* [TASK DETAILS]: Repeat exactly, and only, the lines from the one that contains "Which labeled shape" to the one that contains "How many dots are in each group?", both ends included. Omit every picture.

* [ENTRIES SHOWN]:
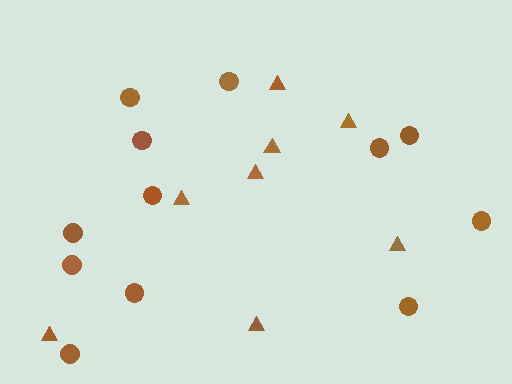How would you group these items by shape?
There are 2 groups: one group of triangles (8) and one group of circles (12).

==

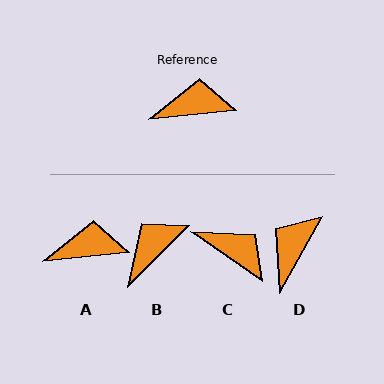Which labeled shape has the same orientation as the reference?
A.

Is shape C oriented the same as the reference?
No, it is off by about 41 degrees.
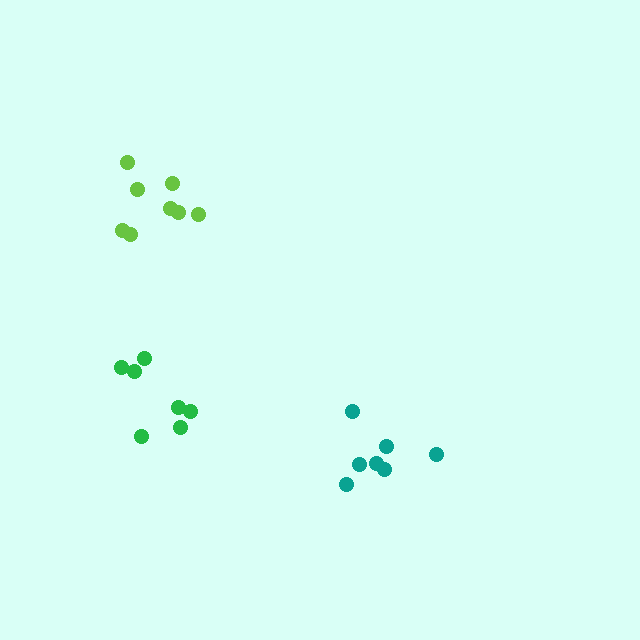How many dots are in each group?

* * *

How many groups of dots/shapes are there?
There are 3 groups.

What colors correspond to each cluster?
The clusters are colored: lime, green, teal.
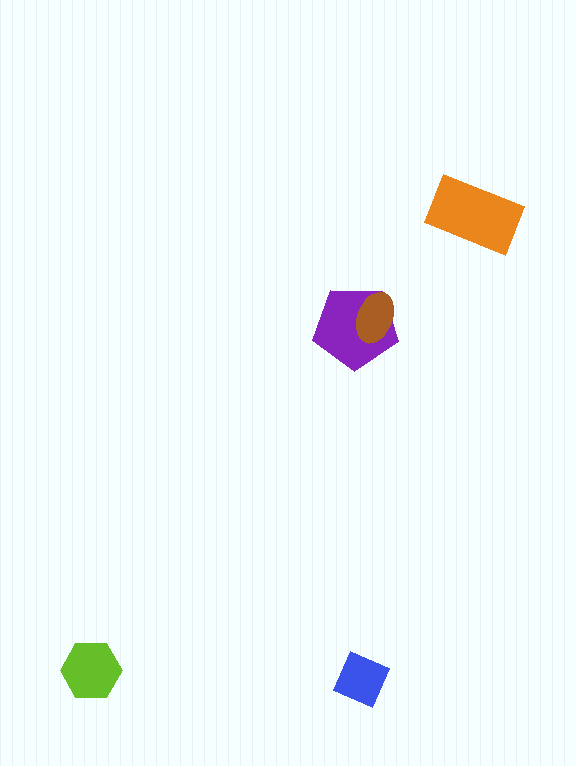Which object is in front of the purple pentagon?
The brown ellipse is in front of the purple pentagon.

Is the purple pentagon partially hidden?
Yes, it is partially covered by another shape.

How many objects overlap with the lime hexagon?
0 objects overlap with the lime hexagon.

* [WRITTEN SOLUTION]:
Which labeled shape has the same orientation as the reference?
A.

Is shape C oriented the same as the reference?
No, it is off by about 41 degrees.
How many dots are in each group?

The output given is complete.